- [WHAT IS BEING ASKED]
Output the material word for word. Leave each picture out.

- [PROVIDED ENTRIES]
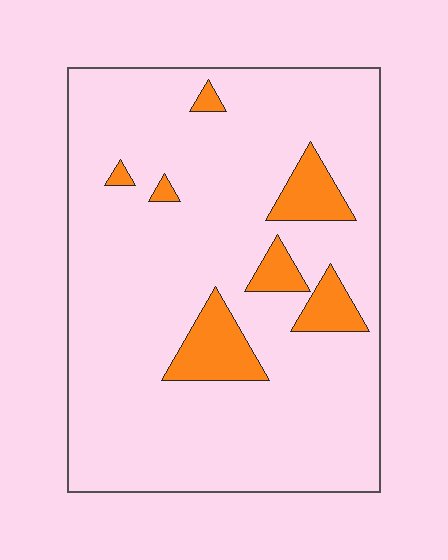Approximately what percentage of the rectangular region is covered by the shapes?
Approximately 10%.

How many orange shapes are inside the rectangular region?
7.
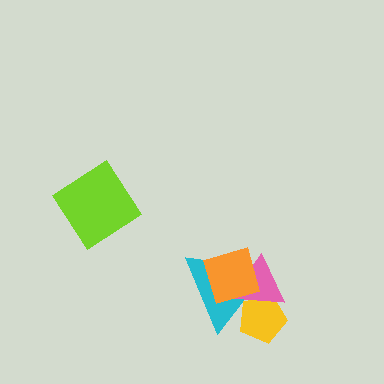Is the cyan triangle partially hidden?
Yes, it is partially covered by another shape.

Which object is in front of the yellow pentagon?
The pink triangle is in front of the yellow pentagon.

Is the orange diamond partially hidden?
No, no other shape covers it.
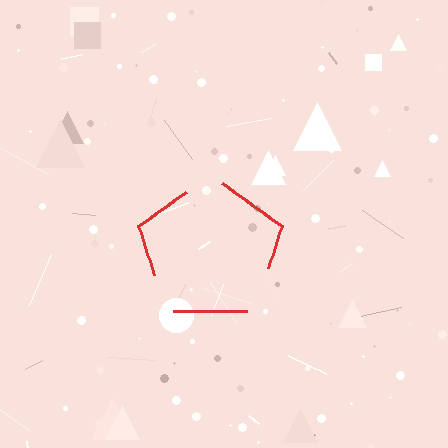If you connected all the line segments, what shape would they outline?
They would outline a pentagon.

- [SOLUTION BELOW]
Approximately what percentage of the rectangular region is covered by the shapes?
Approximately 10%.

How many orange shapes are inside the rectangular region?
7.
Is the cyan triangle partially hidden?
Yes, it is partially covered by another shape.

Which object is in front of the yellow pentagon?
The pink triangle is in front of the yellow pentagon.

Is the orange diamond partially hidden?
No, no other shape covers it.
If you connected all the line segments, what shape would they outline?
They would outline a pentagon.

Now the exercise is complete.